- Data supplied -
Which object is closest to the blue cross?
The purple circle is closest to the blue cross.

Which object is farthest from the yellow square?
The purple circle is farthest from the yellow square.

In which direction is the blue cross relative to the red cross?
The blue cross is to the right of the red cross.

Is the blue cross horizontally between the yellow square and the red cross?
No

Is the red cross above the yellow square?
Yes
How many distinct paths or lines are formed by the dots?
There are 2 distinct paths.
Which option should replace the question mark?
==
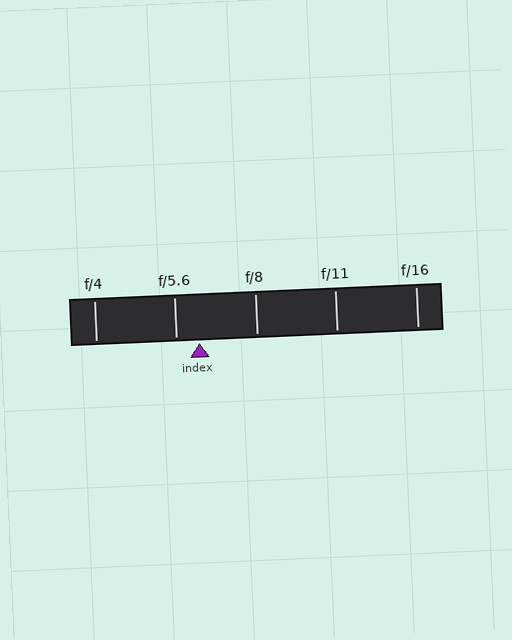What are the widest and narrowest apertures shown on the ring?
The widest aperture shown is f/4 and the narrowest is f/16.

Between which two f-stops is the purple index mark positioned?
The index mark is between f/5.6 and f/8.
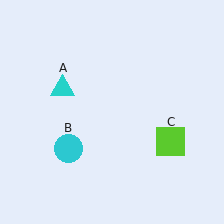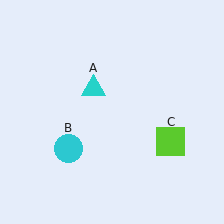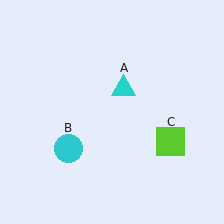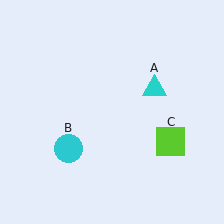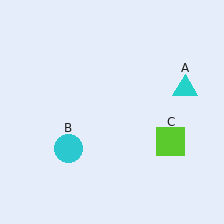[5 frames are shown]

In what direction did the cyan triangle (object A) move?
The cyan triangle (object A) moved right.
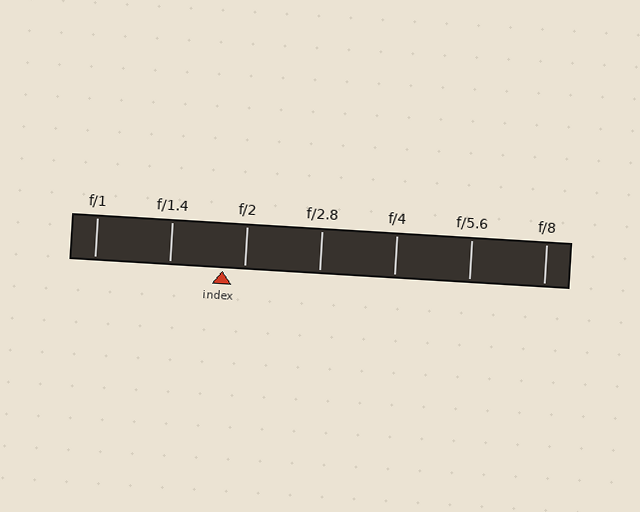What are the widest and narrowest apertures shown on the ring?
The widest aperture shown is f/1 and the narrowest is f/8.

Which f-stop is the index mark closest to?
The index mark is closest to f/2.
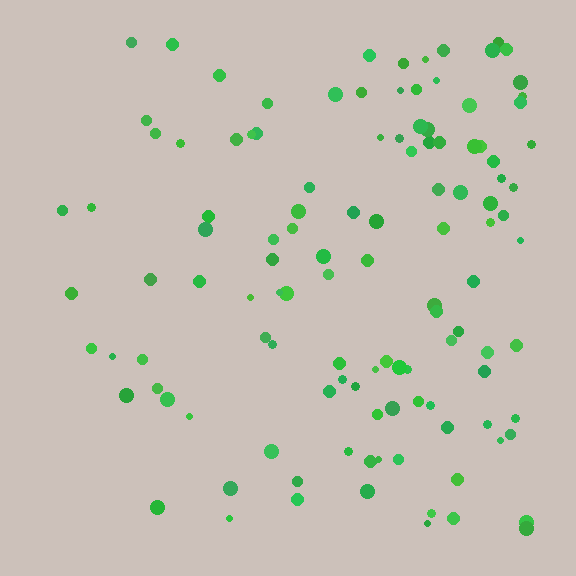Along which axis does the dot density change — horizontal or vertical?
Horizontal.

- Job -
Only the lines running from the line with "Which object is closest to the blue cross?" through the line with "Which option should" should be repeated, exactly and with both ends kept.

- Solution to this task -
Which object is closest to the blue cross?
The purple circle is closest to the blue cross.

Which object is farthest from the yellow square?
The purple circle is farthest from the yellow square.

In which direction is the blue cross relative to the red cross?
The blue cross is to the right of the red cross.

Is the blue cross horizontally between the yellow square and the red cross?
No

Is the red cross above the yellow square?
Yes
How many distinct paths or lines are formed by the dots?
There are 2 distinct paths.
Which option should replace the question mark?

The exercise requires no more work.